--- BEGIN Information shown ---

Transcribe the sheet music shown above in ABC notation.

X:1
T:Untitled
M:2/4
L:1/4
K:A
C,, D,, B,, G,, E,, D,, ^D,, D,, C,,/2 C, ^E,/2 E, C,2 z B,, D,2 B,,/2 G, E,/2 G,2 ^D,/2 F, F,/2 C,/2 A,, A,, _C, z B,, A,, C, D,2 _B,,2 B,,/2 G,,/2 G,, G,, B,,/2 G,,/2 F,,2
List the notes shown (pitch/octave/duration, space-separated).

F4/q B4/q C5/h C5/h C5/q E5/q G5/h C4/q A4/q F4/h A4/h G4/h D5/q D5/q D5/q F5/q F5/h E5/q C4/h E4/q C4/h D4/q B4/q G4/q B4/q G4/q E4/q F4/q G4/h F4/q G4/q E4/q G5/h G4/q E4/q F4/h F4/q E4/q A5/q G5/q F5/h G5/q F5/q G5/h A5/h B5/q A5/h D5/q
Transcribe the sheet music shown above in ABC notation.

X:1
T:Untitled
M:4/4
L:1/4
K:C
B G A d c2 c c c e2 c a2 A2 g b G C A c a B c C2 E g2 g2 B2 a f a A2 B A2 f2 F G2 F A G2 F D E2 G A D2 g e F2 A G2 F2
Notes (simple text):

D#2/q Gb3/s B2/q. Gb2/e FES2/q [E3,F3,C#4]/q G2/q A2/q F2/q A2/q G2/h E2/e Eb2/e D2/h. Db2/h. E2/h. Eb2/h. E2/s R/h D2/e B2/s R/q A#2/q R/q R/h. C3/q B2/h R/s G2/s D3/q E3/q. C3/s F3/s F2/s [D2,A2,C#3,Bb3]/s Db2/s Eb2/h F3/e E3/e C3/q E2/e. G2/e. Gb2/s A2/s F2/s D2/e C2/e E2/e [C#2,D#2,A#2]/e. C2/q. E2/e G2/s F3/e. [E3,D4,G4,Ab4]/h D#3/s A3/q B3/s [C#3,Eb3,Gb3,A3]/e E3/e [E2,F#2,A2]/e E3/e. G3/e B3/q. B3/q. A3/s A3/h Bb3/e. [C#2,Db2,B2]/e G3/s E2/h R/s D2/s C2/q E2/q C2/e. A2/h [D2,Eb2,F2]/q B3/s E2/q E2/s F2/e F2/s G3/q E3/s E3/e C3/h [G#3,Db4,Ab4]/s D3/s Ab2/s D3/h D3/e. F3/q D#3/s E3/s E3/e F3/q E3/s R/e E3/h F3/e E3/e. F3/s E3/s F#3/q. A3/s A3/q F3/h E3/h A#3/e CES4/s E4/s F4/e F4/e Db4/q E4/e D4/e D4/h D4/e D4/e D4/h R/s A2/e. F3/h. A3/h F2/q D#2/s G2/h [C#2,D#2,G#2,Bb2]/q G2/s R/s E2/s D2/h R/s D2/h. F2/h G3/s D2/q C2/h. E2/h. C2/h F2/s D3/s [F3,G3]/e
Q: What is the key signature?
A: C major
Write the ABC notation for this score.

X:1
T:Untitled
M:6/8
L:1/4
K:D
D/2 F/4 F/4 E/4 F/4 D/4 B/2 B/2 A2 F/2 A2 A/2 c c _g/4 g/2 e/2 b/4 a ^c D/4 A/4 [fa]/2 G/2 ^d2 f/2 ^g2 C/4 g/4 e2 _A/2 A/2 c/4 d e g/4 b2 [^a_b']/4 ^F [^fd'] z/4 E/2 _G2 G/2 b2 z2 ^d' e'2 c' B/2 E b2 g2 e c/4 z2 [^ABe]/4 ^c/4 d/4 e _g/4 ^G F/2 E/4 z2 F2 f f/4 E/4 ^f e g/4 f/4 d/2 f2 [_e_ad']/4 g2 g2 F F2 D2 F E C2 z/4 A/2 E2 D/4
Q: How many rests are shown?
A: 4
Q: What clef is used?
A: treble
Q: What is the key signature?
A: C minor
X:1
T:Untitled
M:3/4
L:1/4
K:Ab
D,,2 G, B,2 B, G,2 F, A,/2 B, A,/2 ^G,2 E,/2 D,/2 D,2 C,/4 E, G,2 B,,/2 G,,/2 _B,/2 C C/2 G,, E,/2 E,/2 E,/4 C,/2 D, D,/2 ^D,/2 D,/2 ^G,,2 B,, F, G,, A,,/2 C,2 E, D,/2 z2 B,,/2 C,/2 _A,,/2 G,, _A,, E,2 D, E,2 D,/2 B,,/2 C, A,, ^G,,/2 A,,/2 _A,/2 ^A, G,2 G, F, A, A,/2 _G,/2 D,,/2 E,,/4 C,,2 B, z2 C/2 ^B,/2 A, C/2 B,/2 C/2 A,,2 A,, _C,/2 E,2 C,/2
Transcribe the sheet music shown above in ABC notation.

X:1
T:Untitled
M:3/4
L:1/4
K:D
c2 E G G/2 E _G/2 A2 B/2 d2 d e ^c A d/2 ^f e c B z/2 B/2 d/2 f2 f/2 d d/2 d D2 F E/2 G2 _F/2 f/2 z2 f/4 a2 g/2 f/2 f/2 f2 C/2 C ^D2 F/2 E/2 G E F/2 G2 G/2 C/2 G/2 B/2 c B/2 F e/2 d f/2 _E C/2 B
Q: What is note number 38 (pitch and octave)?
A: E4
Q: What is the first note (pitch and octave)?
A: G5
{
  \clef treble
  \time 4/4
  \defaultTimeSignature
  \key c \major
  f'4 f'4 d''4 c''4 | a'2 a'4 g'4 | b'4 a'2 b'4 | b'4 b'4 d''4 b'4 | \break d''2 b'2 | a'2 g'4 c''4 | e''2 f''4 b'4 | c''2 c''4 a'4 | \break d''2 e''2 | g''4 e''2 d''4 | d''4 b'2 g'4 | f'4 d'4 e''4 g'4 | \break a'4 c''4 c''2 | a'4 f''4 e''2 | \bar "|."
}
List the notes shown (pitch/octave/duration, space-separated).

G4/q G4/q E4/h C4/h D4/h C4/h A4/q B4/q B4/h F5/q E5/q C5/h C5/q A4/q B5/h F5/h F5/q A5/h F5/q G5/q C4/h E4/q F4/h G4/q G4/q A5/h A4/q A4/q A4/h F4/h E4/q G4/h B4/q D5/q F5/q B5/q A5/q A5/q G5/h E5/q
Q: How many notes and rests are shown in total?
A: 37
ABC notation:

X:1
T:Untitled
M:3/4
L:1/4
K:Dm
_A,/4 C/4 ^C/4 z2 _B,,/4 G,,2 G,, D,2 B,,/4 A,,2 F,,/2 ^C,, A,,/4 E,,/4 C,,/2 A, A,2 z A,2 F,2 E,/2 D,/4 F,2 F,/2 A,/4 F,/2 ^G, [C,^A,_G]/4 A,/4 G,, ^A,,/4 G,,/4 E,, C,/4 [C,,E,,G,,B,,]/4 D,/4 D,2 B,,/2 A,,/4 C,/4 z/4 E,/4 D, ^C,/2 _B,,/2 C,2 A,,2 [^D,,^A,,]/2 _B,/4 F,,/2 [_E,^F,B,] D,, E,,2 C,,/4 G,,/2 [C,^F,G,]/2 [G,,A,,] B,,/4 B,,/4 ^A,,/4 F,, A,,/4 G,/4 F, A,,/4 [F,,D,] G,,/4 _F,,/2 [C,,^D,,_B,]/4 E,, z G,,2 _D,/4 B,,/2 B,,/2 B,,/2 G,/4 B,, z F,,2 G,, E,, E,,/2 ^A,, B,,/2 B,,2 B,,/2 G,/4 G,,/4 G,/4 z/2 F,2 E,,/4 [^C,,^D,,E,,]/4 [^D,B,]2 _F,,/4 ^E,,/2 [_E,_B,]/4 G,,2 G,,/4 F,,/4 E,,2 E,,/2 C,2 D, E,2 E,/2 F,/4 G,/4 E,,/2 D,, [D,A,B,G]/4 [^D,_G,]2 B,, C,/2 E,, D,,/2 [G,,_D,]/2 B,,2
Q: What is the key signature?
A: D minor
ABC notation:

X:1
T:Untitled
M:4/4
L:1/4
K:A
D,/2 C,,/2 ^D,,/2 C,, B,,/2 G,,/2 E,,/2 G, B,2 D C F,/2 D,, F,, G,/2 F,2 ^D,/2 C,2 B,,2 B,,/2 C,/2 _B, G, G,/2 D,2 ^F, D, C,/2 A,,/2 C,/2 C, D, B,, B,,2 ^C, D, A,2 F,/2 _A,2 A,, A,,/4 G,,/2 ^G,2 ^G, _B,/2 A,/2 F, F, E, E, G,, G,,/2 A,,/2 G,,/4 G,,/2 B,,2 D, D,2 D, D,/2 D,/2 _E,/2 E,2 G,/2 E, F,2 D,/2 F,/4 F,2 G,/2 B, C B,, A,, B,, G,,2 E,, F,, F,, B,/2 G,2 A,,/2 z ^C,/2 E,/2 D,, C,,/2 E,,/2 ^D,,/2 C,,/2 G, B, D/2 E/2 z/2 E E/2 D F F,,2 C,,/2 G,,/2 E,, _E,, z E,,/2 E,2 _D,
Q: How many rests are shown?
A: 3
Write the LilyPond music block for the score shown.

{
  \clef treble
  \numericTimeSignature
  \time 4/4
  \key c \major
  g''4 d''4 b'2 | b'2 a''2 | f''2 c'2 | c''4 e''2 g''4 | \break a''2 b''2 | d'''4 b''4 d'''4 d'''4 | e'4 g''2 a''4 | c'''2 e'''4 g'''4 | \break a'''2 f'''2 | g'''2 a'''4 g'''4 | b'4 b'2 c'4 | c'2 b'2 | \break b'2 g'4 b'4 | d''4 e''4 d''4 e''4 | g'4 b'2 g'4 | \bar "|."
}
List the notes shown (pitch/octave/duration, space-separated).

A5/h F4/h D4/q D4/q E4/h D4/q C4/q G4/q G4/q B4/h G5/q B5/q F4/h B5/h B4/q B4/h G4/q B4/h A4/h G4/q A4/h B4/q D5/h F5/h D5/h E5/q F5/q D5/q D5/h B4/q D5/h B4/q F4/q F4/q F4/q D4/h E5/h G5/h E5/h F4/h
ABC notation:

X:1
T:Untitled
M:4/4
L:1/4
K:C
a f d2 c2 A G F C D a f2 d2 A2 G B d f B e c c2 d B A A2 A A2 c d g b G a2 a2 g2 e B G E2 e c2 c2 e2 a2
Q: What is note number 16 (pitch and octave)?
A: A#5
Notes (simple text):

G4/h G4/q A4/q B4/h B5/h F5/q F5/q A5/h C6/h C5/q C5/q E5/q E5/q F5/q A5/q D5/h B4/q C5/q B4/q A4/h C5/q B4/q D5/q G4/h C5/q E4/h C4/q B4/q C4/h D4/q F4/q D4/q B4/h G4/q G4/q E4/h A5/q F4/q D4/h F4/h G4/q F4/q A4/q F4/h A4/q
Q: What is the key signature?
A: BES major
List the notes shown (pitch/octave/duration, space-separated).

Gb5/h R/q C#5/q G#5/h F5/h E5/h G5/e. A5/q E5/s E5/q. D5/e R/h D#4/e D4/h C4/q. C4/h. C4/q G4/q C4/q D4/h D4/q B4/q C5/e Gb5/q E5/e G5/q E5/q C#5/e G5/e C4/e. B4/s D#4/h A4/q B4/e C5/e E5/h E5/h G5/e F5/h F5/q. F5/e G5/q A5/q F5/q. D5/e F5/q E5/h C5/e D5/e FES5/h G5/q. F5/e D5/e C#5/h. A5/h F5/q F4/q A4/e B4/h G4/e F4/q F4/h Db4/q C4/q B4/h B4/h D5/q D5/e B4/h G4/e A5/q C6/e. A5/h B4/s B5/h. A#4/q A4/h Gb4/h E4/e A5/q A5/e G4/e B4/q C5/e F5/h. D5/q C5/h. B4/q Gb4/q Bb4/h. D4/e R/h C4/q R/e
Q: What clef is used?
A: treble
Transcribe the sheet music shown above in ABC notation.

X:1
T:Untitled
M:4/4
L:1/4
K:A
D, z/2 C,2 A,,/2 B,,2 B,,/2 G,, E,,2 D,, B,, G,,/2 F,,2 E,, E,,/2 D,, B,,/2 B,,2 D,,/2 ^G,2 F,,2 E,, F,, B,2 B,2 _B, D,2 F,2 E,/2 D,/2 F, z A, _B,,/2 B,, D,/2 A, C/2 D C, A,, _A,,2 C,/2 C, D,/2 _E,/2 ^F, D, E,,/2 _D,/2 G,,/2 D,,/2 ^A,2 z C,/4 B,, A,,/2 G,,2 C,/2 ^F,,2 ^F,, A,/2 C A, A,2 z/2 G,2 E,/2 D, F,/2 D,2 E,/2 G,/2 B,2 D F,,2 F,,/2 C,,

--- END Information shown ---

- _Work to complete_: Rewrite the records from the line containing "A5/h F4/h D4/q" through the end of the records, both ends included. Put "No Title" in place of "Untitled" and keep everything else the same.

- _Task solution_:
A5/h F4/h D4/q D4/q E4/h D4/q C4/q G4/q G4/q B4/h G5/q B5/q F4/h B5/h B4/q B4/h G4/q B4/h A4/h G4/q A4/h B4/q D5/h F5/h D5/h E5/q F5/q D5/q D5/h B4/q D5/h B4/q F4/q F4/q F4/q D4/h E5/h G5/h E5/h F4/h
ABC notation:

X:1
T:No Title
M:4/4
L:1/4
K:C
a f d2 c2 A G F C D a f2 d2 A2 G B d f B e c c2 d B A A2 A A2 c d g b G a2 a2 g2 e B G E2 e c2 c2 e2 a2
Q: What is note number 16 (pitch and octave)?
A: A#5
Notes (simple text):

G4/h G4/q A4/q B4/h B5/h F5/q F5/q A5/h C6/h C5/q C5/q E5/q E5/q F5/q A5/q D5/h B4/q C5/q B4/q A4/h C5/q B4/q D5/q G4/h C5/q E4/h C4/q B4/q C4/h D4/q F4/q D4/q B4/h G4/q G4/q E4/h A5/q F4/q D4/h F4/h G4/q F4/q A4/q F4/h A4/q
Q: What is the key signature?
A: BES major
List the notes shown (pitch/octave/duration, space-separated).

Gb5/h R/q C#5/q G#5/h F5/h E5/h G5/e. A5/q E5/s E5/q. D5/e R/h D#4/e D4/h C4/q. C4/h. C4/q G4/q C4/q D4/h D4/q B4/q C5/e Gb5/q E5/e G5/q E5/q C#5/e G5/e C4/e. B4/s D#4/h A4/q B4/e C5/e E5/h E5/h G5/e F5/h F5/q. F5/e G5/q A5/q F5/q. D5/e F5/q E5/h C5/e D5/e FES5/h G5/q. F5/e D5/e C#5/h. A5/h F5/q F4/q A4/e B4/h G4/e F4/q F4/h Db4/q C4/q B4/h B4/h D5/q D5/e B4/h G4/e A5/q C6/e. A5/h B4/s B5/h. A#4/q A4/h Gb4/h E4/e A5/q A5/e G4/e B4/q C5/e F5/h. D5/q C5/h. B4/q Gb4/q Bb4/h. D4/e R/h C4/q R/e
Q: What clef is used?
A: treble
Transcribe the sheet music shown above in ABC notation.

X:1
T:No Title
M:4/4
L:1/4
K:A
D, z/2 C,2 A,,/2 B,,2 B,,/2 G,, E,,2 D,, B,, G,,/2 F,,2 E,, E,,/2 D,, B,,/2 B,,2 D,,/2 ^G,2 F,,2 E,, F,, B,2 B,2 _B, D,2 F,2 E,/2 D,/2 F, z A, _B,,/2 B,, D,/2 A, C/2 D C, A,, _A,,2 C,/2 C, D,/2 _E,/2 ^F, D, E,,/2 _D,/2 G,,/2 D,,/2 ^A,2 z C,/4 B,, A,,/2 G,,2 C,/2 ^F,,2 ^F,, A,/2 C A, A,2 z/2 G,2 E,/2 D, F,/2 D,2 E,/2 G,/2 B,2 D F,,2 F,,/2 C,,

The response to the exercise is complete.